→ PROBLEM DETAILS
Beginning at the line that contains "How would you group these items by shape?" and ending at the last line of the entries, write out each line exactly; include nothing outside that span.

→ STORED RECORDS

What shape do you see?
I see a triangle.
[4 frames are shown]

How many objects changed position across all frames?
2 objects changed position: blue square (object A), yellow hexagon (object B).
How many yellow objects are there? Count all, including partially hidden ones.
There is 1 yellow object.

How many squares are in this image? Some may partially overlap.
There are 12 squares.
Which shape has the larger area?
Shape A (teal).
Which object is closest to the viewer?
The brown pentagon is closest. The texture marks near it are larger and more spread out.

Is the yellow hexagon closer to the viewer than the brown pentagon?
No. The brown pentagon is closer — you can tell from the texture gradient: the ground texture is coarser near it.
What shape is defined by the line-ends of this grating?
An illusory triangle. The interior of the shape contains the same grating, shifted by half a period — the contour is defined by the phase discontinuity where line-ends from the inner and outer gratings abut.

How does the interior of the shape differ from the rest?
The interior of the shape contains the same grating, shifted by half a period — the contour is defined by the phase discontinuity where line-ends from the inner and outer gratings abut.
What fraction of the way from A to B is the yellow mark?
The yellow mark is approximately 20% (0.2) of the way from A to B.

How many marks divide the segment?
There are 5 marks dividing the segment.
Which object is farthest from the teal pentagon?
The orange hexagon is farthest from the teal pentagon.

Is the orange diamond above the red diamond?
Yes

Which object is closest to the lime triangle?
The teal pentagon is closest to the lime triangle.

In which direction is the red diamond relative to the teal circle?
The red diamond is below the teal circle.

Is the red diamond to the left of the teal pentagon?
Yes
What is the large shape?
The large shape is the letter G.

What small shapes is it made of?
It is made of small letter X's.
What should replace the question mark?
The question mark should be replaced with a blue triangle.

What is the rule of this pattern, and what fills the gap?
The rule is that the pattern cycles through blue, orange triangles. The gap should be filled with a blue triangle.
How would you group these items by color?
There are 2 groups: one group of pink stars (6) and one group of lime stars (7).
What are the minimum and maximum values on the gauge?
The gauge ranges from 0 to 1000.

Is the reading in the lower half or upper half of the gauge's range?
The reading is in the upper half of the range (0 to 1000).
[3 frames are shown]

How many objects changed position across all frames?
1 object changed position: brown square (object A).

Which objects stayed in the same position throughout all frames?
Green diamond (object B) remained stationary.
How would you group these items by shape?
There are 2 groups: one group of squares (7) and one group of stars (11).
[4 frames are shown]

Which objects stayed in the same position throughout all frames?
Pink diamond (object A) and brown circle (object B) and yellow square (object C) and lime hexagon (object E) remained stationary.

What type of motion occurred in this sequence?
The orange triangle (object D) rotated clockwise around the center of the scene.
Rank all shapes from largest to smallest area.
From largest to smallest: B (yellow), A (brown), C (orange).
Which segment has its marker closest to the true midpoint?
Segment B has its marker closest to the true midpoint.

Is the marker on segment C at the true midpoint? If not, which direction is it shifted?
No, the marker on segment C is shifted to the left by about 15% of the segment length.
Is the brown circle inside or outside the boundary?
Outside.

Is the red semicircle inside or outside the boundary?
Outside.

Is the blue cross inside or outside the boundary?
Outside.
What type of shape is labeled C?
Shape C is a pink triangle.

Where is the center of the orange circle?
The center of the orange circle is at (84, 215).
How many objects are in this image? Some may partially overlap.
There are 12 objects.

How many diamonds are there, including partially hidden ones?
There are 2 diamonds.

→ RESULT OF THE TASK
How would you group these items by shape?
There are 2 groups: one group of squares (7) and one group of stars (11).
[4 frames are shown]

Which objects stayed in the same position throughout all frames?
Pink diamond (object A) and brown circle (object B) and yellow square (object C) and lime hexagon (object E) remained stationary.

What type of motion occurred in this sequence?
The orange triangle (object D) rotated clockwise around the center of the scene.
Rank all shapes from largest to smallest area.
From largest to smallest: B (yellow), A (brown), C (orange).
Which segment has its marker closest to the true midpoint?
Segment B has its marker closest to the true midpoint.

Is the marker on segment C at the true midpoint? If not, which direction is it shifted?
No, the marker on segment C is shifted to the left by about 15% of the segment length.
Is the brown circle inside or outside the boundary?
Outside.

Is the red semicircle inside or outside the boundary?
Outside.

Is the blue cross inside or outside the boundary?
Outside.
What type of shape is labeled C?
Shape C is a pink triangle.

Where is the center of the orange circle?
The center of the orange circle is at (84, 215).
How many objects are in this image? Some may partially overlap.
There are 12 objects.

How many diamonds are there, including partially hidden ones?
There are 2 diamonds.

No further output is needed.